Dataset rows:
·····

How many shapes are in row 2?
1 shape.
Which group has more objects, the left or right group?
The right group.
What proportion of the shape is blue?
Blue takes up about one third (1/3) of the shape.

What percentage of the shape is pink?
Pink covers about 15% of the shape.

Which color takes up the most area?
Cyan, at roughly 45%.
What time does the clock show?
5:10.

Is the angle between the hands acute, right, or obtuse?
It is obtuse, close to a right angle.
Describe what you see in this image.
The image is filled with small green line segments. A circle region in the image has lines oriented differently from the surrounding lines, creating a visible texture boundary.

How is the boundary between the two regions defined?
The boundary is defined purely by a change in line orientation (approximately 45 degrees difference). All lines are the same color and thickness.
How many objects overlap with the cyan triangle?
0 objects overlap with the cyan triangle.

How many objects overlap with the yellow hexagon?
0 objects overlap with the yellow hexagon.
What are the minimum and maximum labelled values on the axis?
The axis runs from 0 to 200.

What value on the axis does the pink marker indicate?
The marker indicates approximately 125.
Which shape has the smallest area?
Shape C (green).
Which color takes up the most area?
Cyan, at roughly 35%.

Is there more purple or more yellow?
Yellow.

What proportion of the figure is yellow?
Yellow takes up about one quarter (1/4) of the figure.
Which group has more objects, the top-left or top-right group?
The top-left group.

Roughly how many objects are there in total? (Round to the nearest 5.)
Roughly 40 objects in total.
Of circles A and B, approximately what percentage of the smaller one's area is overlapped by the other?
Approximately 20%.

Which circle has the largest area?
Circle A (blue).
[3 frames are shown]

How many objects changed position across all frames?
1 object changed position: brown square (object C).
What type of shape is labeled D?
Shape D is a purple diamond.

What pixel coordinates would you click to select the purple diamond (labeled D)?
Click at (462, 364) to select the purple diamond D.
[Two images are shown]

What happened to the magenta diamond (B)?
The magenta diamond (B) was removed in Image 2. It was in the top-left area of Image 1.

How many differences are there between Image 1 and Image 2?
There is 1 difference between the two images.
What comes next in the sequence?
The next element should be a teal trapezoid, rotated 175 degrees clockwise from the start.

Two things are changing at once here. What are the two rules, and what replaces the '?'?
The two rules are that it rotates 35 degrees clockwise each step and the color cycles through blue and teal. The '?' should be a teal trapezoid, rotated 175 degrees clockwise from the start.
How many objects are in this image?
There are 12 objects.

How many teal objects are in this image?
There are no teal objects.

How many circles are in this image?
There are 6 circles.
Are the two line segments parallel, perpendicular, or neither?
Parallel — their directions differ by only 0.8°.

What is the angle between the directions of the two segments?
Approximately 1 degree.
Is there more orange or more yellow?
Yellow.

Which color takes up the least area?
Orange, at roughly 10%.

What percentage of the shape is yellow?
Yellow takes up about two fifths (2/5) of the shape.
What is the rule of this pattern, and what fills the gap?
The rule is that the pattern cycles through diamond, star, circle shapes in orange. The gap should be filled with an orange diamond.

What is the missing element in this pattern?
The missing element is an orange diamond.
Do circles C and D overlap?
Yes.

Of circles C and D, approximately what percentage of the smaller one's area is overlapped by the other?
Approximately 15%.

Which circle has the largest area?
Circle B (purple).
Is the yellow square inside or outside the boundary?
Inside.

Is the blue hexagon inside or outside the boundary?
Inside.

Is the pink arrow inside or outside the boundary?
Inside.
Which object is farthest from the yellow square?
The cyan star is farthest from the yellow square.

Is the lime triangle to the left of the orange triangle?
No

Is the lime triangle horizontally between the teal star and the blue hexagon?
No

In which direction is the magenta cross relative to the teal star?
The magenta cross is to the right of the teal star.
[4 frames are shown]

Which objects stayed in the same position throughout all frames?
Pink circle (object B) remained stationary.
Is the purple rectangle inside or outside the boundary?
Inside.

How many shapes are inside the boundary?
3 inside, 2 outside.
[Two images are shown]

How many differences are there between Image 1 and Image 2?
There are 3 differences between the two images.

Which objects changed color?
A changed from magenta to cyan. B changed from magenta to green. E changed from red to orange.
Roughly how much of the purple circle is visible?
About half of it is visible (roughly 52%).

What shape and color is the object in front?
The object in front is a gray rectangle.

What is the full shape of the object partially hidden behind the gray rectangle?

·····

What is asked:
Repeat the records above exactly, leaving none out.

Exercise solution:
How many shapes are in row 2?
1 shape.
Which group has more objects, the left or right group?
The right group.
What proportion of the shape is blue?
Blue takes up about one third (1/3) of the shape.

What percentage of the shape is pink?
Pink covers about 15% of the shape.

Which color takes up the most area?
Cyan, at roughly 45%.
What time does the clock show?
5:10.

Is the angle between the hands acute, right, or obtuse?
It is obtuse, close to a right angle.
Describe what you see in this image.
The image is filled with small green line segments. A circle region in the image has lines oriented differently from the surrounding lines, creating a visible texture boundary.

How is the boundary between the two regions defined?
The boundary is defined purely by a change in line orientation (approximately 45 degrees difference). All lines are the same color and thickness.
How many objects overlap with the cyan triangle?
0 objects overlap with the cyan triangle.

How many objects overlap with the yellow hexagon?
0 objects overlap with the yellow hexagon.
What are the minimum and maximum labelled values on the axis?
The axis runs from 0 to 200.

What value on the axis does the pink marker indicate?
The marker indicates approximately 125.
Which shape has the smallest area?
Shape C (green).
Which color takes up the most area?
Cyan, at roughly 35%.

Is there more purple or more yellow?
Yellow.

What proportion of the figure is yellow?
Yellow takes up about one quarter (1/4) of the figure.
Which group has more objects, the top-left or top-right group?
The top-left group.

Roughly how many objects are there in total? (Round to the nearest 5.)
Roughly 40 objects in total.
Of circles A and B, approximately what percentage of the smaller one's area is overlapped by the other?
Approximately 20%.

Which circle has the largest area?
Circle A (blue).
[3 frames are shown]

How many objects changed position across all frames?
1 object changed position: brown square (object C).
What type of shape is labeled D?
Shape D is a purple diamond.

What pixel coordinates would you click to select the purple diamond (labeled D)?
Click at (462, 364) to select the purple diamond D.
[Two images are shown]

What happened to the magenta diamond (B)?
The magenta diamond (B) was removed in Image 2. It was in the top-left area of Image 1.

How many differences are there between Image 1 and Image 2?
There is 1 difference between the two images.
What comes next in the sequence?
The next element should be a teal trapezoid, rotated 175 degrees clockwise from the start.

Two things are changing at once here. What are the two rules, and what replaces the '?'?
The two rules are that it rotates 35 degrees clockwise each step and the color cycles through blue and teal. The '?' should be a teal trapezoid, rotated 175 degrees clockwise from the start.
How many objects are in this image?
There are 12 objects.

How many teal objects are in this image?
There are no teal objects.

How many circles are in this image?
There are 6 circles.
Are the two line segments parallel, perpendicular, or neither?
Parallel — their directions differ by only 0.8°.

What is the angle between the directions of the two segments?
Approximately 1 degree.
Is there more orange or more yellow?
Yellow.

Which color takes up the least area?
Orange, at roughly 10%.

What percentage of the shape is yellow?
Yellow takes up about two fifths (2/5) of the shape.
What is the rule of this pattern, and what fills the gap?
The rule is that the pattern cycles through diamond, star, circle shapes in orange. The gap should be filled with an orange diamond.

What is the missing element in this pattern?
The missing element is an orange diamond.
Do circles C and D overlap?
Yes.

Of circles C and D, approximately what percentage of the smaller one's area is overlapped by the other?
Approximately 15%.

Which circle has the largest area?
Circle B (purple).
Is the yellow square inside or outside the boundary?
Inside.

Is the blue hexagon inside or outside the boundary?
Inside.

Is the pink arrow inside or outside the boundary?
Inside.
Which object is farthest from the yellow square?
The cyan star is farthest from the yellow square.

Is the lime triangle to the left of the orange triangle?
No

Is the lime triangle horizontally between the teal star and the blue hexagon?
No

In which direction is the magenta cross relative to the teal star?
The magenta cross is to the right of the teal star.
[4 frames are shown]

Which objects stayed in the same position throughout all frames?
Pink circle (object B) remained stationary.
Is the purple rectangle inside or outside the boundary?
Inside.

How many shapes are inside the boundary?
3 inside, 2 outside.
[Two images are shown]

How many differences are there between Image 1 and Image 2?
There are 3 differences between the two images.

Which objects changed color?
A changed from magenta to cyan. B changed from magenta to green. E changed from red to orange.
Roughly how much of the purple circle is visible?
About half of it is visible (roughly 52%).

What shape and color is the object in front?
The object in front is a gray rectangle.

What is the full shape of the object partially hidden behind the gray rectangle?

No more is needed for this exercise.